(INSTRUCTIONS TO FOLLOW):
In the listing, locate the line containing "How many distinct", then quote it and all following lines exactly. Omit pictures.

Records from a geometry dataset
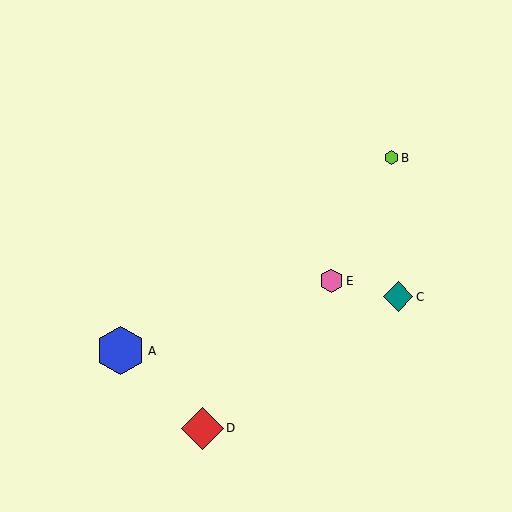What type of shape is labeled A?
Shape A is a blue hexagon.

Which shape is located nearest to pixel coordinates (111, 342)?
The blue hexagon (labeled A) at (121, 351) is nearest to that location.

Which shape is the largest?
The blue hexagon (labeled A) is the largest.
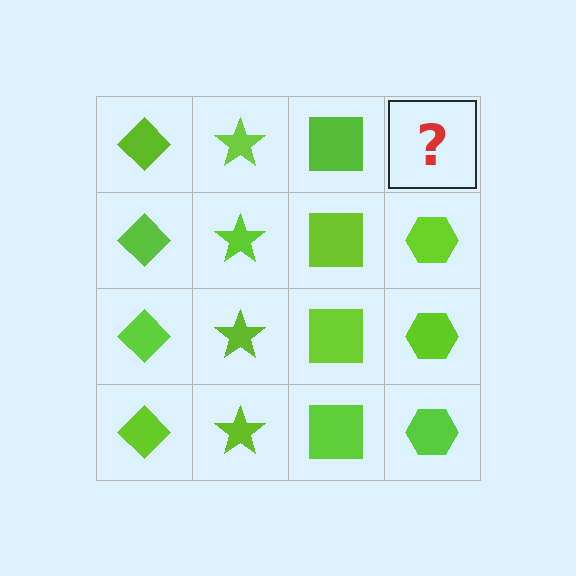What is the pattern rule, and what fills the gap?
The rule is that each column has a consistent shape. The gap should be filled with a lime hexagon.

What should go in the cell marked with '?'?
The missing cell should contain a lime hexagon.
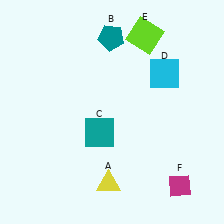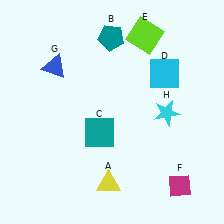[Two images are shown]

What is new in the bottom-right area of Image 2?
A cyan star (H) was added in the bottom-right area of Image 2.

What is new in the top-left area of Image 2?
A blue triangle (G) was added in the top-left area of Image 2.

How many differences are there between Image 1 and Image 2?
There are 2 differences between the two images.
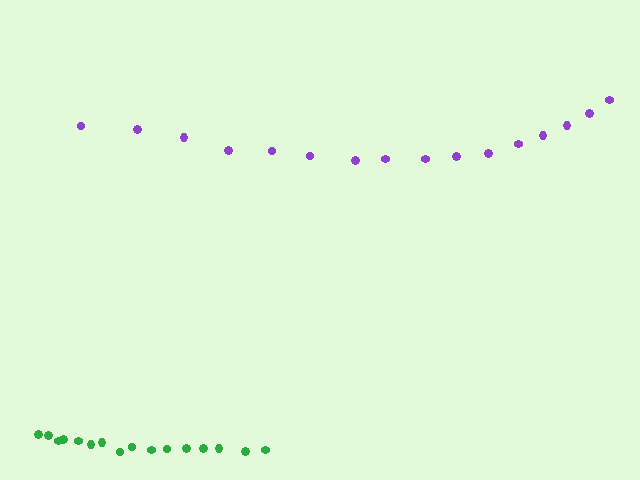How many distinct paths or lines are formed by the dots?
There are 2 distinct paths.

(RESPONSE):
How many distinct paths or lines are formed by the dots?
There are 2 distinct paths.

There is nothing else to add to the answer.